▶ Required task
Take the entries below and print only the lines from the one with "What color is the cell at row 1, column A?" through the one with "How many curves do the dots suggest?", exactly as they stand, both ends included.
----- Records for processing -----
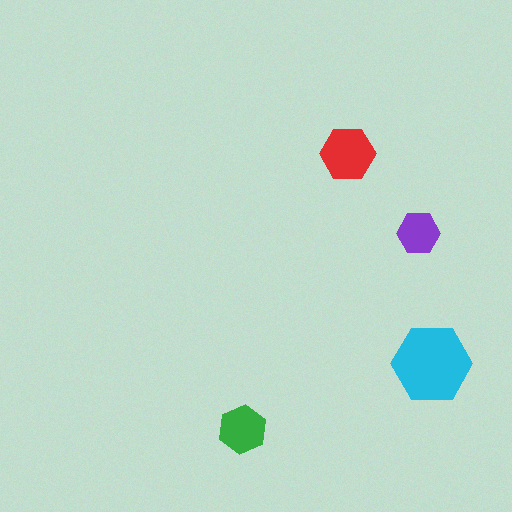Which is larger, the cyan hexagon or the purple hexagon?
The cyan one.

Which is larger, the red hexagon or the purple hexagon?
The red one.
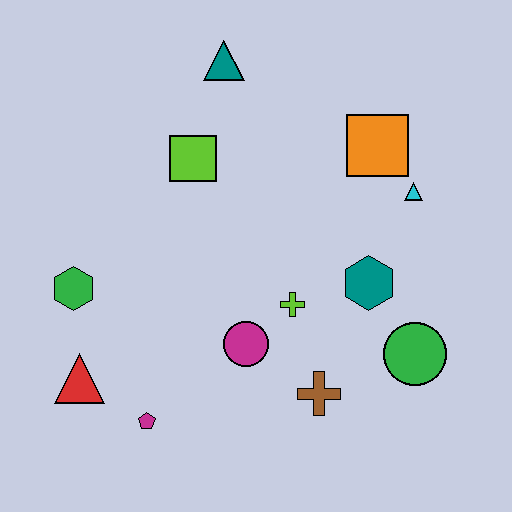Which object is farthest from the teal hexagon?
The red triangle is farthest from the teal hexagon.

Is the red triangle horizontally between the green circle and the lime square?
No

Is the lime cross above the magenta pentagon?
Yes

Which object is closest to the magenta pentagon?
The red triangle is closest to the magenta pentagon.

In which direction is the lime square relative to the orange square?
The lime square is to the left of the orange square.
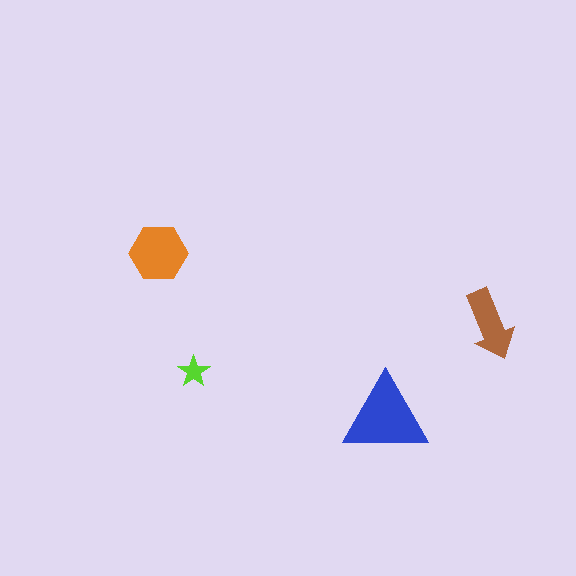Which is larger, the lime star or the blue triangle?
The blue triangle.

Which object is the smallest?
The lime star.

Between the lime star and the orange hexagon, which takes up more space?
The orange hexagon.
-----
----- Records for processing -----
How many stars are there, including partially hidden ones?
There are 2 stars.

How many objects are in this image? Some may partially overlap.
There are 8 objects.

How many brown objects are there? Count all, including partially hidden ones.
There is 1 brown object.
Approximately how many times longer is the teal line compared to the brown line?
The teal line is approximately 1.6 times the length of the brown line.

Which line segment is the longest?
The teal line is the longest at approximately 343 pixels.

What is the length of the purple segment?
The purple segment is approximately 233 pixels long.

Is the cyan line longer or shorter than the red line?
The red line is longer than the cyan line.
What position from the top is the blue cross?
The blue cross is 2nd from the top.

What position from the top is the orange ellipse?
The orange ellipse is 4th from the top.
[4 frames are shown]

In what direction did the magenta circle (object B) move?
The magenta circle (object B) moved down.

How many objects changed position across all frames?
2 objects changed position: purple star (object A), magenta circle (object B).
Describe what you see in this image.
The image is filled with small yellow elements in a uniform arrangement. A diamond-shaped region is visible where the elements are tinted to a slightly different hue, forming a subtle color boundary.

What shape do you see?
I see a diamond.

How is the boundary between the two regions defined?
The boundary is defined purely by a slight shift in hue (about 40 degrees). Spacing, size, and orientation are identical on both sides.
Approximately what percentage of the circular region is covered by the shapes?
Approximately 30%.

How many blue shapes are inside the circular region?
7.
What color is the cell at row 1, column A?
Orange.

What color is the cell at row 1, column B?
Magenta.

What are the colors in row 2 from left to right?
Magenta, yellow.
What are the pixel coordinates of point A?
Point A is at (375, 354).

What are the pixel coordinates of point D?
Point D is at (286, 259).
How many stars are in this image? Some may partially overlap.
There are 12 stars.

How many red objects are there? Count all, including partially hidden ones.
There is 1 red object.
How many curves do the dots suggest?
-----
▶ Task answer
What color is the cell at row 1, column A?
Orange.

What color is the cell at row 1, column B?
Magenta.

What are the colors in row 2 from left to right?
Magenta, yellow.
What are the pixel coordinates of point A?
Point A is at (375, 354).

What are the pixel coordinates of point D?
Point D is at (286, 259).
How many stars are in this image? Some may partially overlap.
There are 12 stars.

How many red objects are there? Count all, including partially hidden ones.
There is 1 red object.
How many curves do the dots suggest?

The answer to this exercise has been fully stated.